**Generated shape exercises**
▼

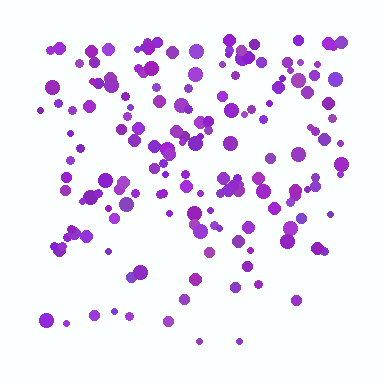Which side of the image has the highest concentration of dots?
The top.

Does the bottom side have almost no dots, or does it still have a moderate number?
Still a moderate number, just noticeably fewer than the top.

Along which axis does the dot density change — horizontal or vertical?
Vertical.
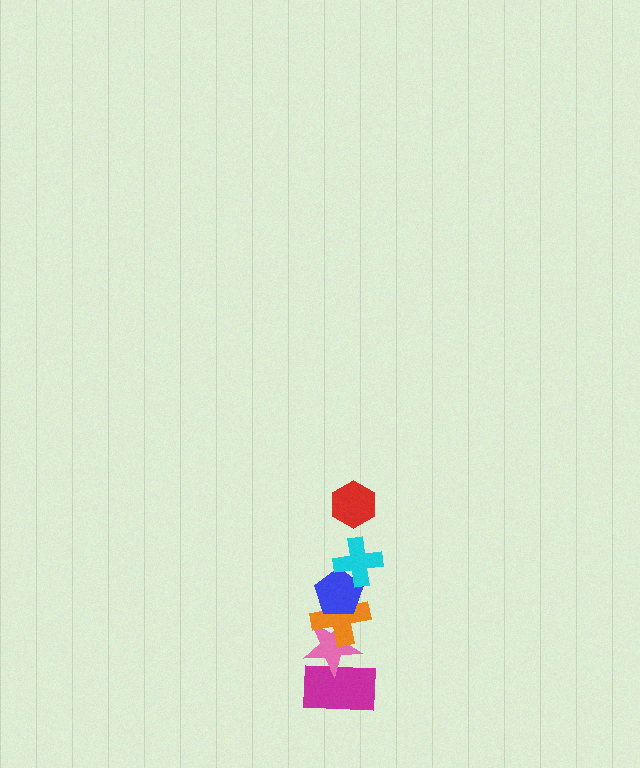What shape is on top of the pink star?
The orange cross is on top of the pink star.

▲

From the line holding "Does the bottom" to the last line of the listing, please output each line exactly as it stands. Pictures stay out of the copy.

**OUTPUT OF THE TASK**
Does the bottom side have almost no dots, or does it still have a moderate number?
Still a moderate number, just noticeably fewer than the top.

Along which axis does the dot density change — horizontal or vertical?
Vertical.
What shape is on top of the pink star?
The orange cross is on top of the pink star.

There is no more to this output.